Aim:
Could you repeat exactly the lines below, from the line containing "How is the boundary" through the last one, both included, while leaving out any pictures?

Questions on shapes in pictures:
----

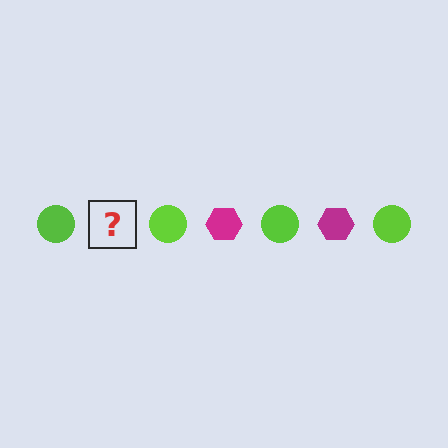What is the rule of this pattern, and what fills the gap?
The rule is that the pattern alternates between lime circle and magenta hexagon. The gap should be filled with a magenta hexagon.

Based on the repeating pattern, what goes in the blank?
The blank should be a magenta hexagon.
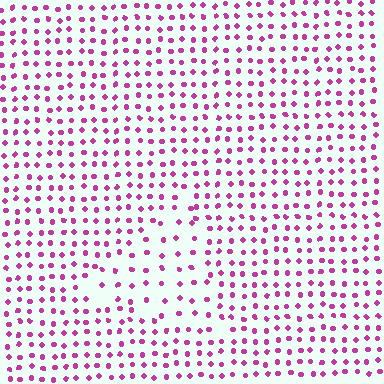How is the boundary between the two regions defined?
The boundary is defined by a change in element density (approximately 1.9x ratio). All elements are the same color, size, and shape.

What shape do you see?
I see a triangle.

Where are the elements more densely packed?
The elements are more densely packed outside the triangle boundary.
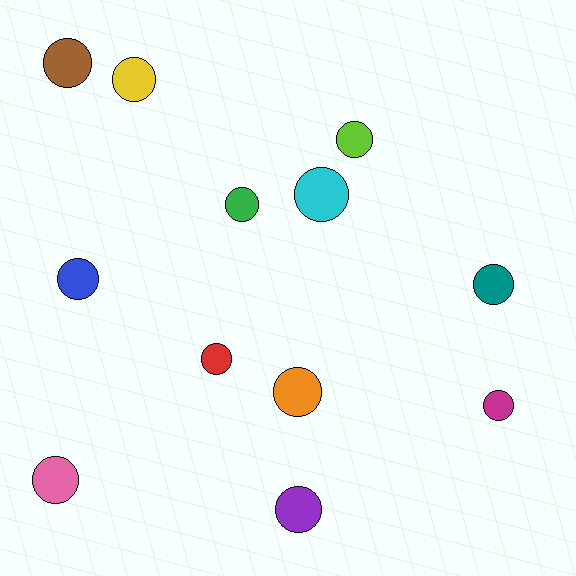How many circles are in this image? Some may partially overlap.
There are 12 circles.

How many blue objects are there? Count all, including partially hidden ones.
There is 1 blue object.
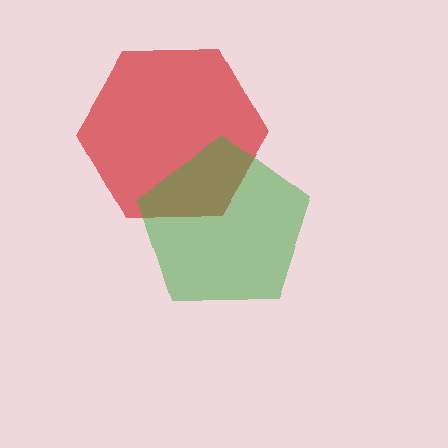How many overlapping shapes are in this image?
There are 2 overlapping shapes in the image.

----

Exercise response:
How is the boundary between the two regions defined?
The boundary is defined by a change in element density (approximately 1.9x ratio). All elements are the same color, size, and shape.

What shape do you see?
I see a triangle.

Where are the elements more densely packed?
The elements are more densely packed outside the triangle boundary.
How many circles are in this image? Some may partially overlap.
There are 12 circles.

How many blue objects are there? Count all, including partially hidden ones.
There is 1 blue object.
How many overlapping shapes are in this image?
There are 2 overlapping shapes in the image.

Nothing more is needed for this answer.